**RECORDS FOR THIS TASK**:
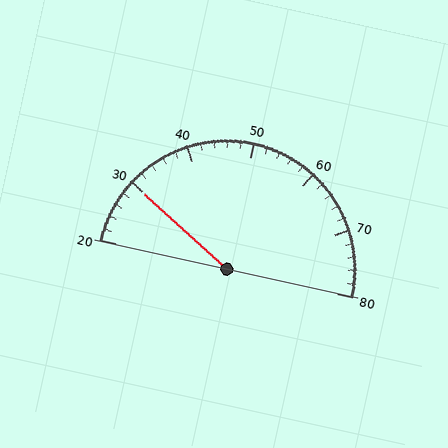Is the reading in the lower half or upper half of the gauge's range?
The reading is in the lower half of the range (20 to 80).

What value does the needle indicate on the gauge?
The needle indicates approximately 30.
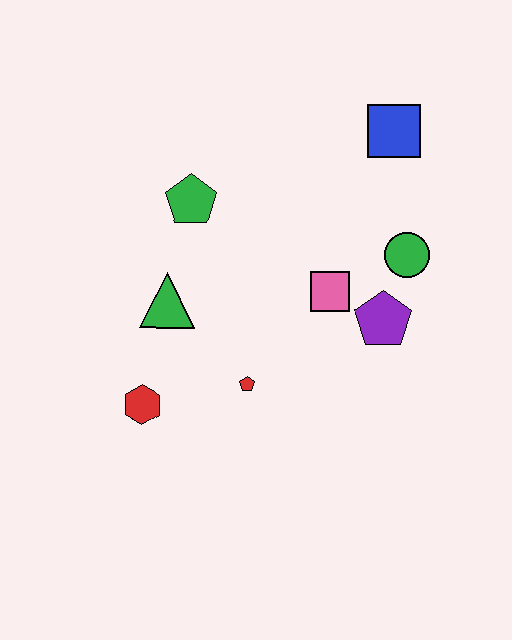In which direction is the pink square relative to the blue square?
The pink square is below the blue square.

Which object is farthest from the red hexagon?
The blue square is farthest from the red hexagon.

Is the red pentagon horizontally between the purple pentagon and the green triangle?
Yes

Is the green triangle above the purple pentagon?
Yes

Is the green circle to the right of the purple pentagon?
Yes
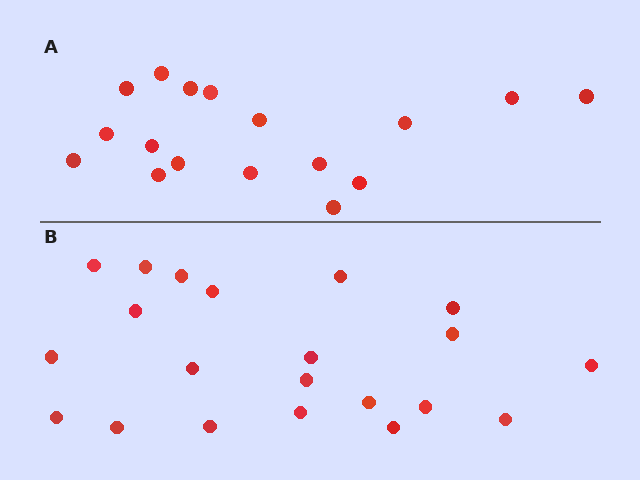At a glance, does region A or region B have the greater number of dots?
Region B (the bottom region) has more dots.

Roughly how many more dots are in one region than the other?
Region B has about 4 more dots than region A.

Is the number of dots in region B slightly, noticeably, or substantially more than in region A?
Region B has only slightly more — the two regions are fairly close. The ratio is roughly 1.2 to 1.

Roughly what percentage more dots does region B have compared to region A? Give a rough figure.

**AIM OF THE EXERCISE**:
Transcribe each line above verbatim, with the pictures left out.

**OUTPUT**:
Is the reading in the lower half or upper half of the gauge's range?
The reading is in the lower half of the range (20 to 80).

What value does the needle indicate on the gauge?
The needle indicates approximately 30.
In which direction is the pink square relative to the blue square?
The pink square is below the blue square.

Which object is farthest from the red hexagon?
The blue square is farthest from the red hexagon.

Is the red pentagon horizontally between the purple pentagon and the green triangle?
Yes

Is the green triangle above the purple pentagon?
Yes

Is the green circle to the right of the purple pentagon?
Yes
At a glance, does region A or region B have the greater number of dots?
Region B (the bottom region) has more dots.

Roughly how many more dots are in one region than the other?
Region B has about 4 more dots than region A.

Is the number of dots in region B slightly, noticeably, or substantially more than in region A?
Region B has only slightly more — the two regions are fairly close. The ratio is roughly 1.2 to 1.

Roughly what percentage more dots does region B have compared to region A? Give a rough figure.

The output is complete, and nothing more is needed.